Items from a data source
#####
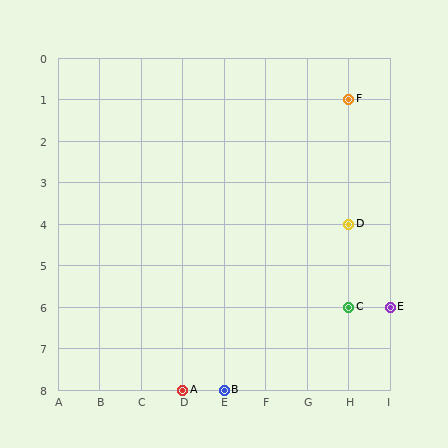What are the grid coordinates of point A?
Point A is at grid coordinates (D, 8).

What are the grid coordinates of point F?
Point F is at grid coordinates (H, 1).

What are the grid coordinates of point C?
Point C is at grid coordinates (H, 6).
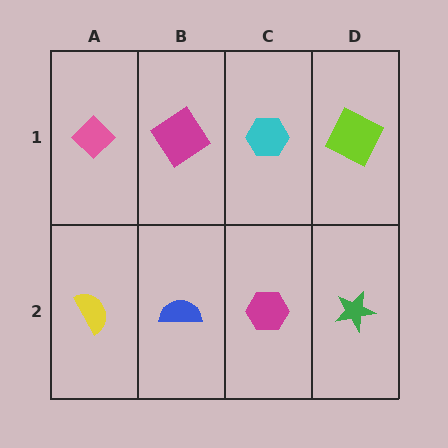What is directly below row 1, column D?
A green star.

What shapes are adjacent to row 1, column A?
A yellow semicircle (row 2, column A), a magenta diamond (row 1, column B).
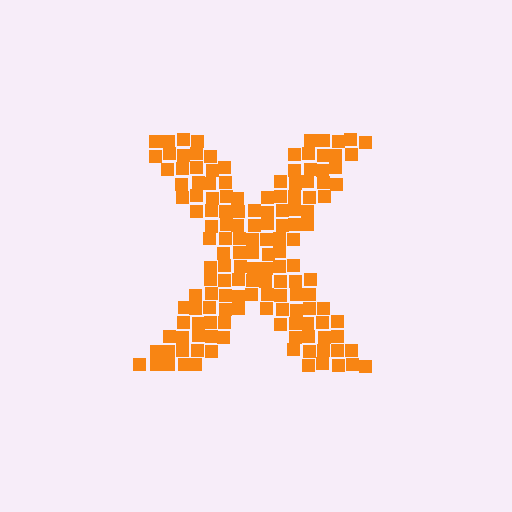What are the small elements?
The small elements are squares.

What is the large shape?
The large shape is the letter X.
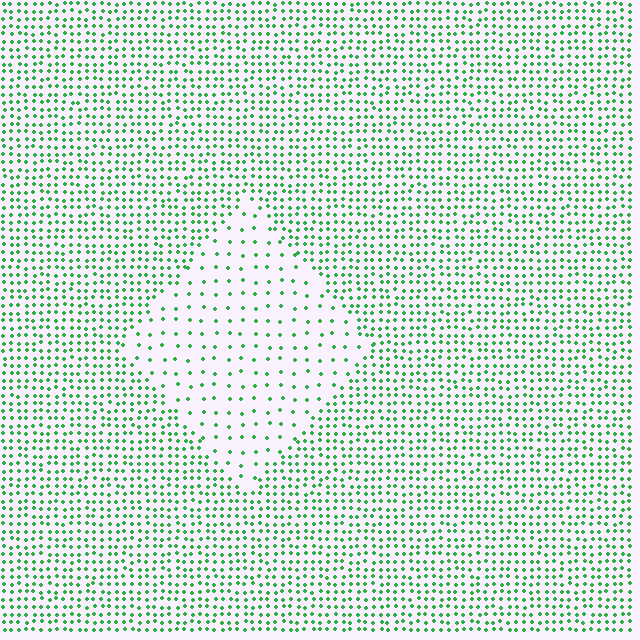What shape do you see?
#####
- [The problem]:
Go through the listing above and write it out again exactly, dropping the pictures.

- [Final answer]:
What are the grid coordinates of point A?
Point A is at grid coordinates (D, 8).

What are the grid coordinates of point F?
Point F is at grid coordinates (H, 1).

What are the grid coordinates of point C?
Point C is at grid coordinates (H, 6).
What is directly below row 1, column D?
A green star.

What shapes are adjacent to row 1, column A?
A yellow semicircle (row 2, column A), a magenta diamond (row 1, column B).
What are the small elements?
The small elements are squares.

What is the large shape?
The large shape is the letter X.
What shape do you see?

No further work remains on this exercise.